Only the lines from the one containing "Is the green star below the cyan square?" through the last line below should be written out, exactly and with both ends kept.
— Begin —
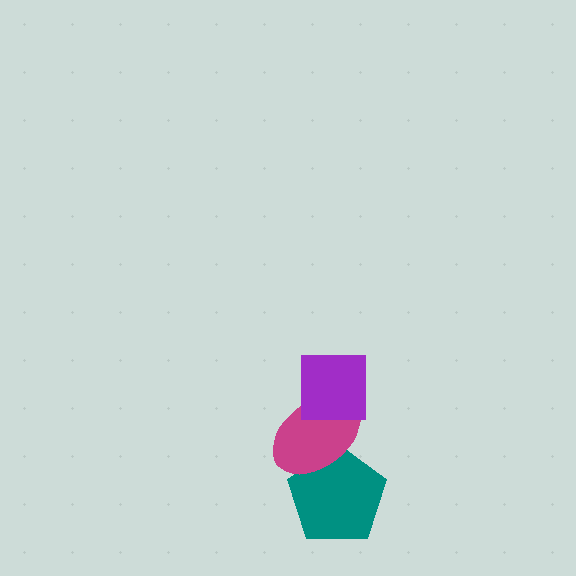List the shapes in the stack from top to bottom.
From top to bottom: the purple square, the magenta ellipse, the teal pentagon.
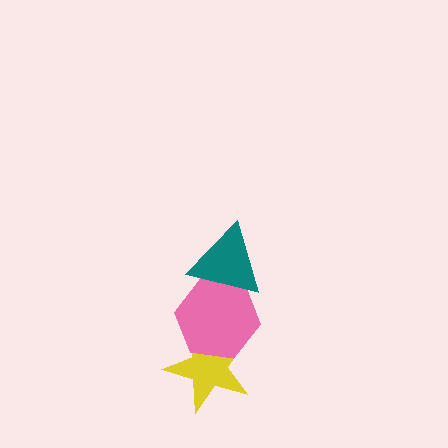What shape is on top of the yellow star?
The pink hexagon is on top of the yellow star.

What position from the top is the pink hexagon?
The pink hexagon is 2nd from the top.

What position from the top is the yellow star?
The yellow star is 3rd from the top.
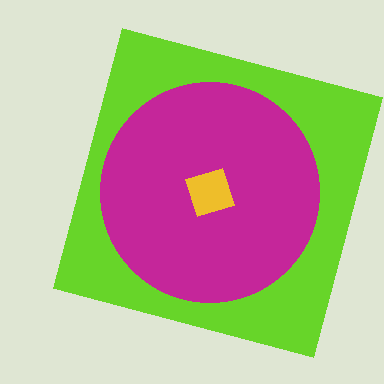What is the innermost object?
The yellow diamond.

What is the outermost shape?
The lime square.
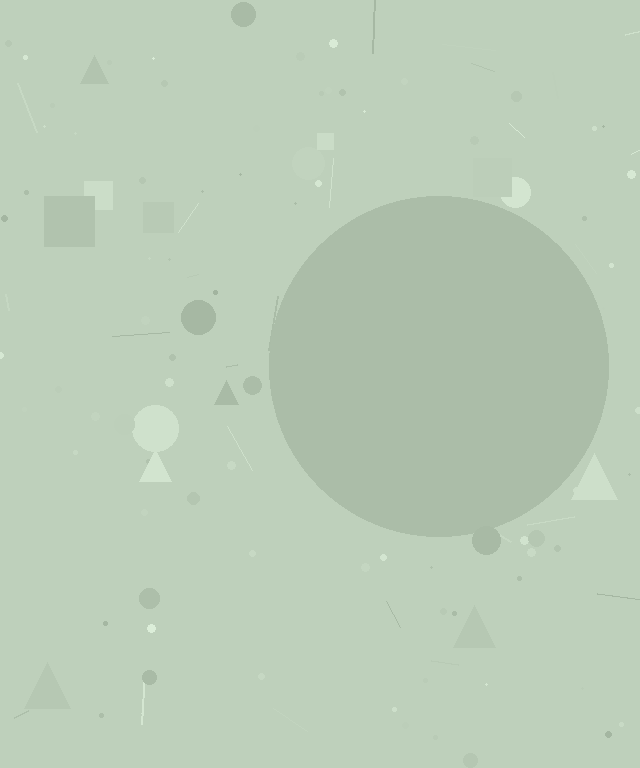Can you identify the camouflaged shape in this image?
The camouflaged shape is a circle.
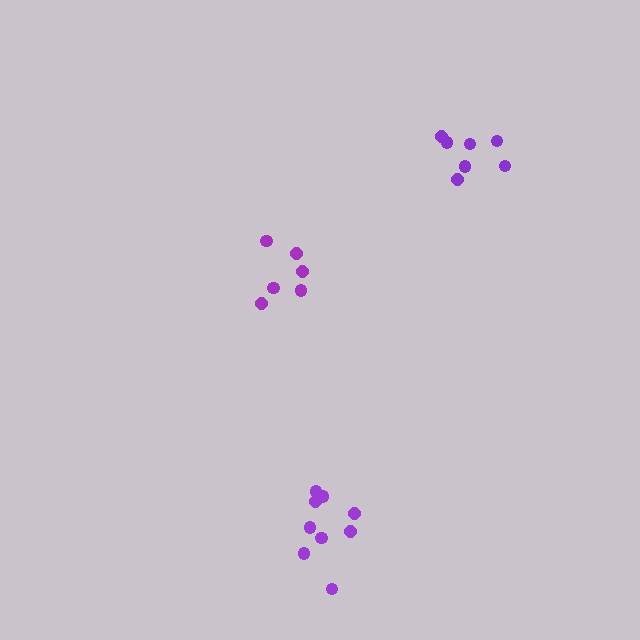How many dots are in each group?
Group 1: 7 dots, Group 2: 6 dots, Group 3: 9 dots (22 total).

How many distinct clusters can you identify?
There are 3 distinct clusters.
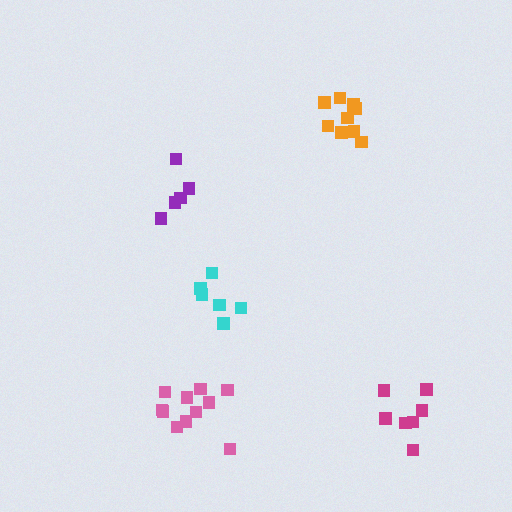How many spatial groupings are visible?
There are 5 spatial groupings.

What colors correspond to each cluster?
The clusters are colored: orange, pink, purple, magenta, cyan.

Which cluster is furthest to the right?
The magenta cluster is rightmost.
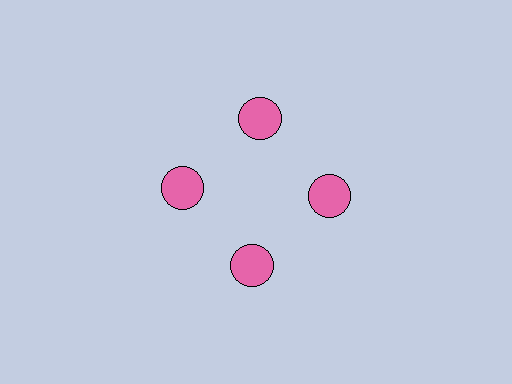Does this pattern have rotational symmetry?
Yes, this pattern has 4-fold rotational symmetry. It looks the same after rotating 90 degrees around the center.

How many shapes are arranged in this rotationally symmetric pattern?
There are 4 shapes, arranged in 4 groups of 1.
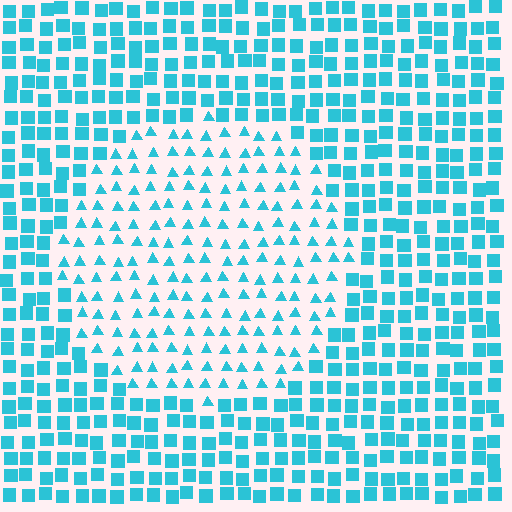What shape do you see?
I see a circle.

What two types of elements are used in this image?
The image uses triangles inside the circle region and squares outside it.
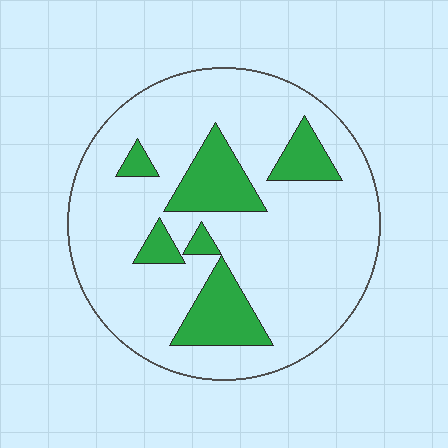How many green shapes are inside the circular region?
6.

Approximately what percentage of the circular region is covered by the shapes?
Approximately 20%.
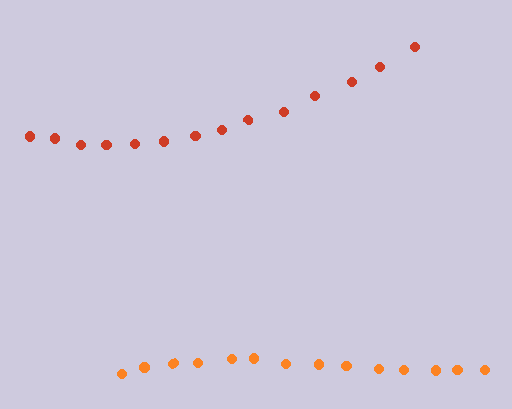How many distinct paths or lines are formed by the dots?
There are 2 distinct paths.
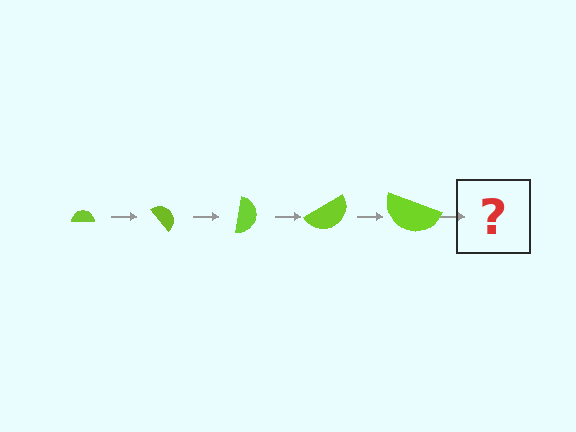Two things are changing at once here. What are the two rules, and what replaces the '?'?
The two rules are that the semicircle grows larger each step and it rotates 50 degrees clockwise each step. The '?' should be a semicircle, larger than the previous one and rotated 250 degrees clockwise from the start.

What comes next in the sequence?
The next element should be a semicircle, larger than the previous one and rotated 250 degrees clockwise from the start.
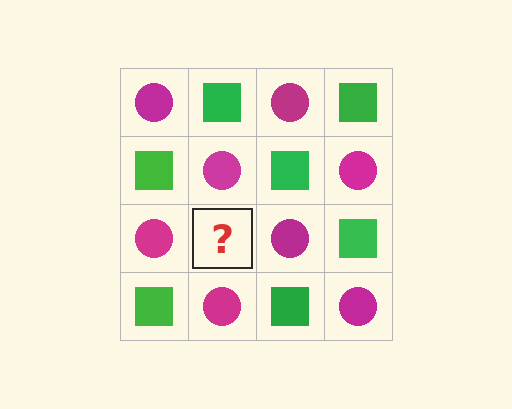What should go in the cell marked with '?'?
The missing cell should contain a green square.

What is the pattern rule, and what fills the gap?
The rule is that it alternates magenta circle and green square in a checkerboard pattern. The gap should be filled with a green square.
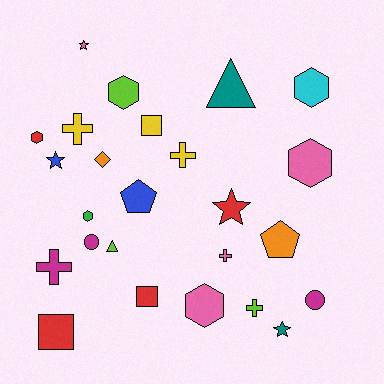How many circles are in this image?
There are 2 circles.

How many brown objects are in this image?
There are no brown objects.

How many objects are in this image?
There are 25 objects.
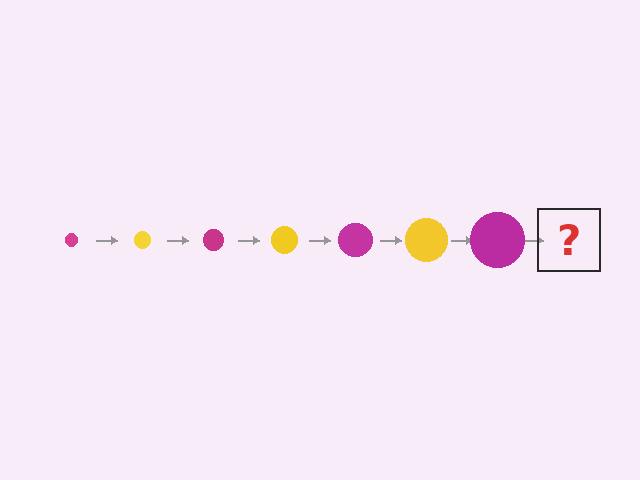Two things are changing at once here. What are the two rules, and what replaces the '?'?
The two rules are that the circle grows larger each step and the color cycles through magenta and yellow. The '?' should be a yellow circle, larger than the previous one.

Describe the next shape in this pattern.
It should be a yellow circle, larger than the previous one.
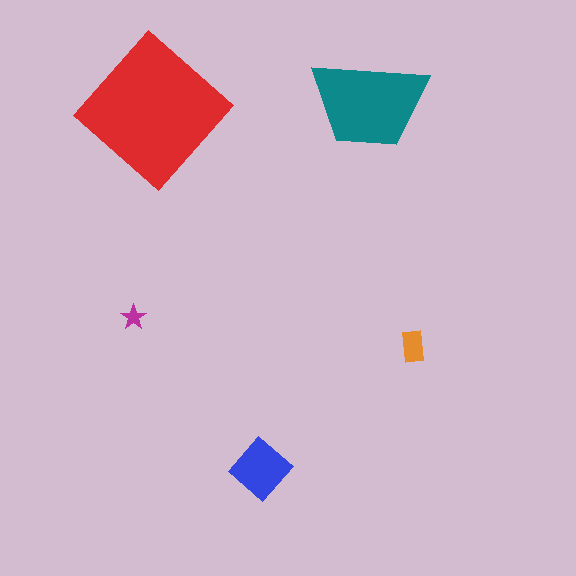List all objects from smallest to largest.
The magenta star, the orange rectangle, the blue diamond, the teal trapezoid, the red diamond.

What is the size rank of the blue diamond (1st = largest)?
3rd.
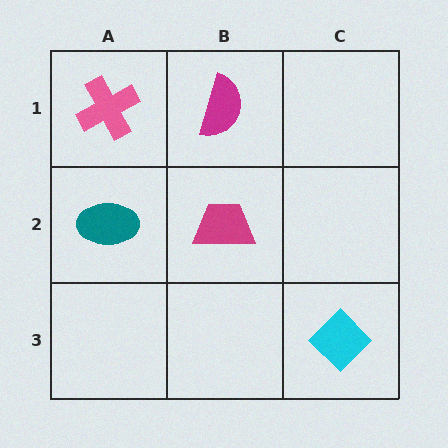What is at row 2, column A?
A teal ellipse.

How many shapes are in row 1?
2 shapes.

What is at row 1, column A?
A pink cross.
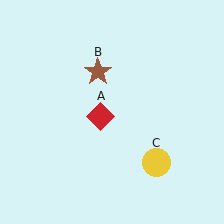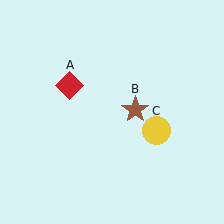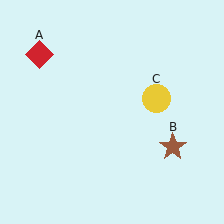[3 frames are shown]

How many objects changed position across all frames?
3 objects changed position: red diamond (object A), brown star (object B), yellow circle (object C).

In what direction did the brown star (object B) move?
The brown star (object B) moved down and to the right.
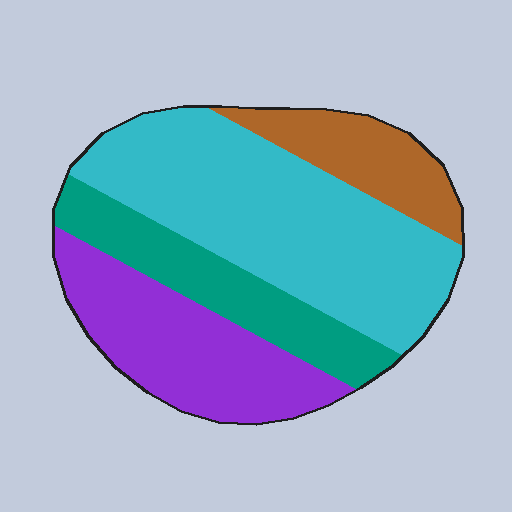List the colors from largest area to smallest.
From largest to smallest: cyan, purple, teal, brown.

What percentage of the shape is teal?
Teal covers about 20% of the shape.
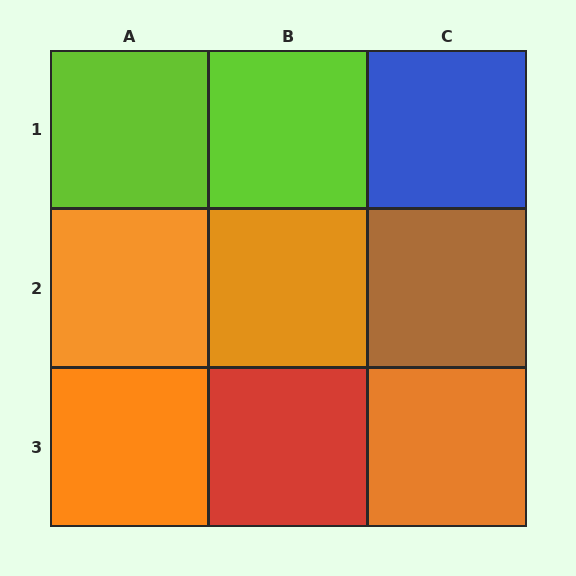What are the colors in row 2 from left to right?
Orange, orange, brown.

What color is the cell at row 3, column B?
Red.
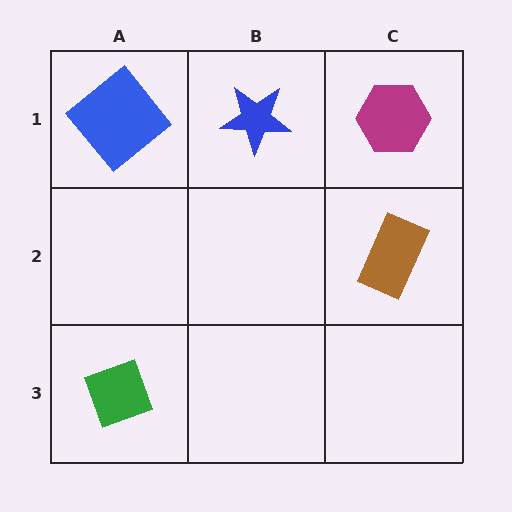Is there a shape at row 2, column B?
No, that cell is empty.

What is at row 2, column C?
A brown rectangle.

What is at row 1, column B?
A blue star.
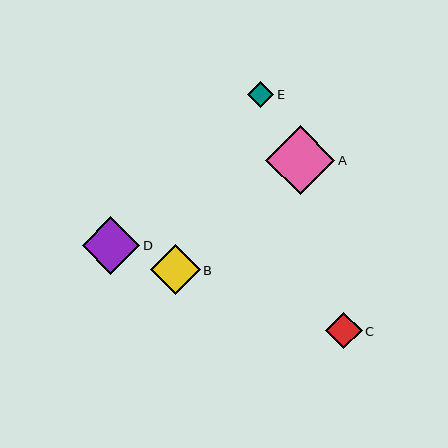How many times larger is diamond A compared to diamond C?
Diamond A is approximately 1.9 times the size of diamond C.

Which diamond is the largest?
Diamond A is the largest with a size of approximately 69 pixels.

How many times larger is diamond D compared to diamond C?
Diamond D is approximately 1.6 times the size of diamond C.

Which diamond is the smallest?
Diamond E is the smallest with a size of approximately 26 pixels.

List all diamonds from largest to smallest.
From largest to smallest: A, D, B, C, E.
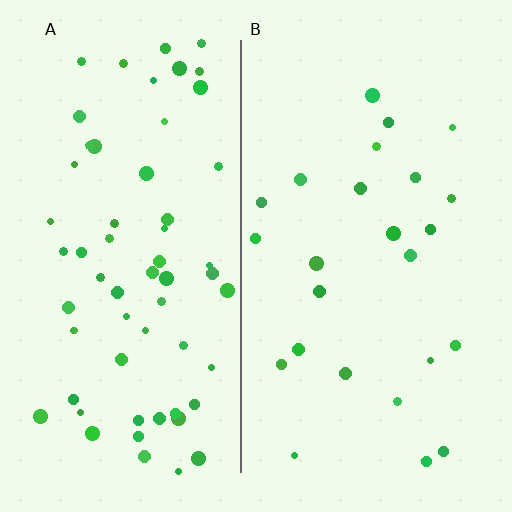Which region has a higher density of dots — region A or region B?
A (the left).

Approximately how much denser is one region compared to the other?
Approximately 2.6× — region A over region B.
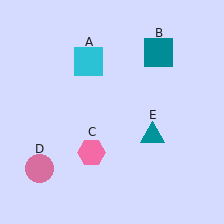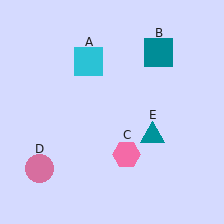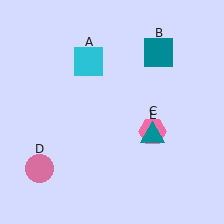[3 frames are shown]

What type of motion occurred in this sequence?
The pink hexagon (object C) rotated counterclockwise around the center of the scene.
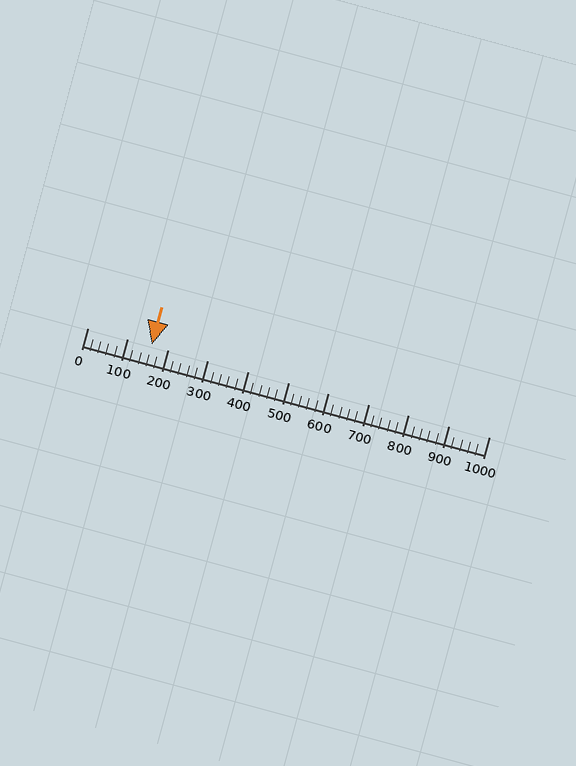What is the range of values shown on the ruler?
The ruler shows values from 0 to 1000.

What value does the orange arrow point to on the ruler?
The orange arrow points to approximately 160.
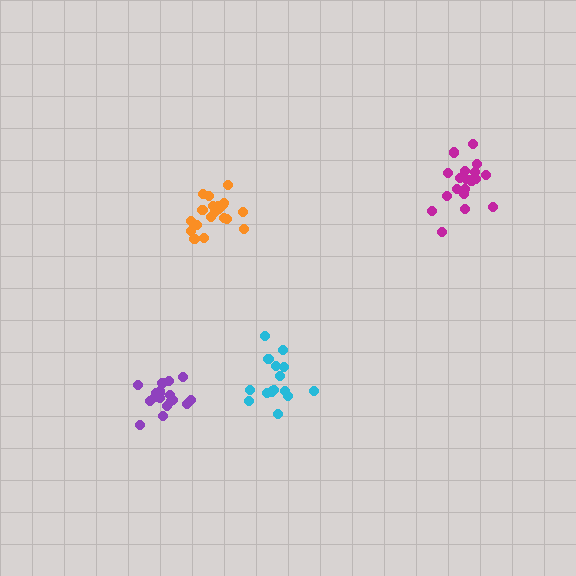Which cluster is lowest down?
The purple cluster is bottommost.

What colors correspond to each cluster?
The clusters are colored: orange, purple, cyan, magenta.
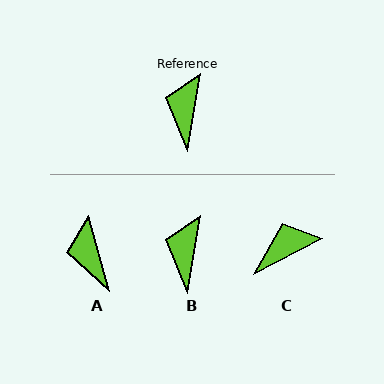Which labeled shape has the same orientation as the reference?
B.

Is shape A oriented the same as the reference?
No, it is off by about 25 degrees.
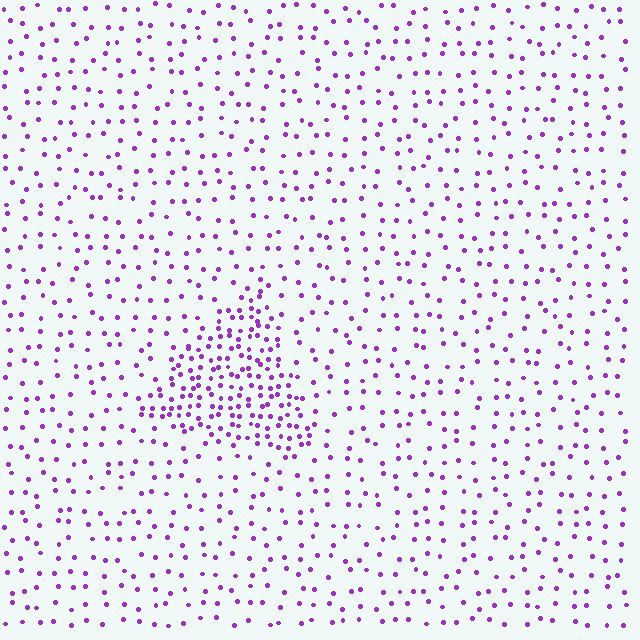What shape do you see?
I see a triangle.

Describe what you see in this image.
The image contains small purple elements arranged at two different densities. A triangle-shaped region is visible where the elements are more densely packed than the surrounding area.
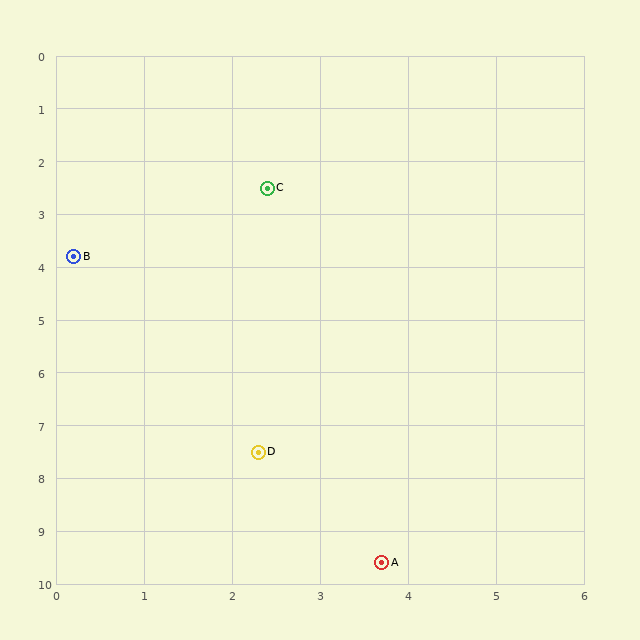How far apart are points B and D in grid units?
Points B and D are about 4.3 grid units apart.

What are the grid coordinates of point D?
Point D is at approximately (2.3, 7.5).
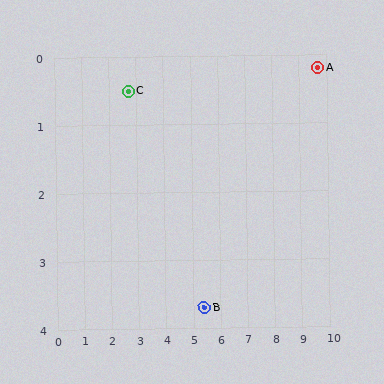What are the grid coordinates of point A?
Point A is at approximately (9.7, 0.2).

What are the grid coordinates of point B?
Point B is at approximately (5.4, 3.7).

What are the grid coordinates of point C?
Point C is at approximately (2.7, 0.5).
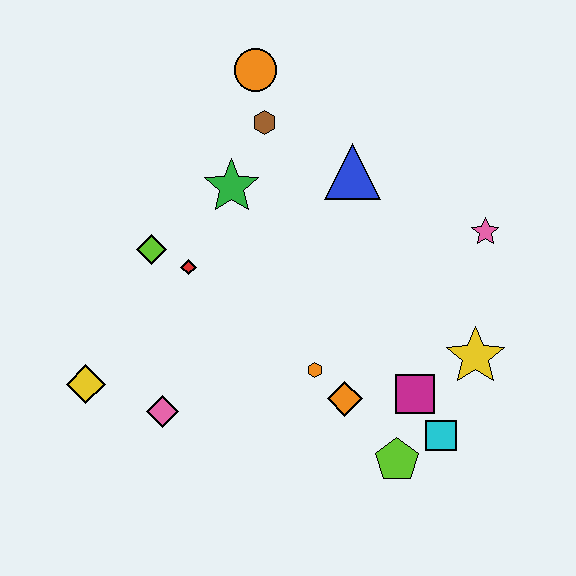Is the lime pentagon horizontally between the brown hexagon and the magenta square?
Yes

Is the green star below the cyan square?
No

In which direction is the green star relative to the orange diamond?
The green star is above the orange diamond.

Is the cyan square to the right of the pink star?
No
— End —
-- Output of the task --
Is the green star below the cyan square?
No

In which direction is the green star relative to the orange diamond?
The green star is above the orange diamond.

Is the cyan square to the right of the pink star?
No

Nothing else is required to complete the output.